Entries on basic geometric figures

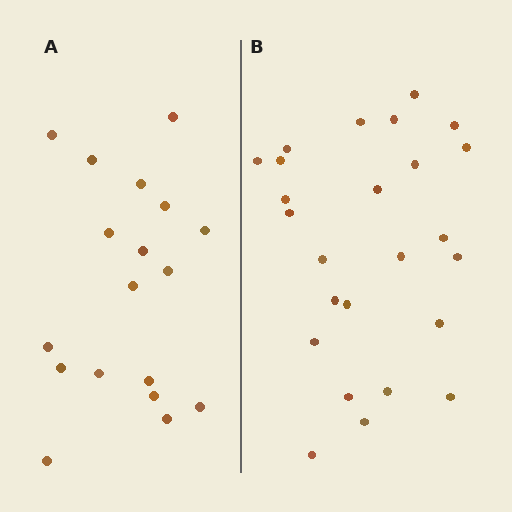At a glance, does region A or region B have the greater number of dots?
Region B (the right region) has more dots.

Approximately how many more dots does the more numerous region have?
Region B has roughly 8 or so more dots than region A.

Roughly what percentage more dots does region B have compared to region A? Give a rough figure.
About 40% more.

→ **Request**
Restate the whole of the material word for word without the pictures.

→ **Finished exercise**
At a glance, does region A or region B have the greater number of dots?
Region B (the right region) has more dots.

Approximately how many more dots does the more numerous region have?
Region B has roughly 8 or so more dots than region A.

Roughly what percentage more dots does region B have compared to region A? Give a rough figure.
About 40% more.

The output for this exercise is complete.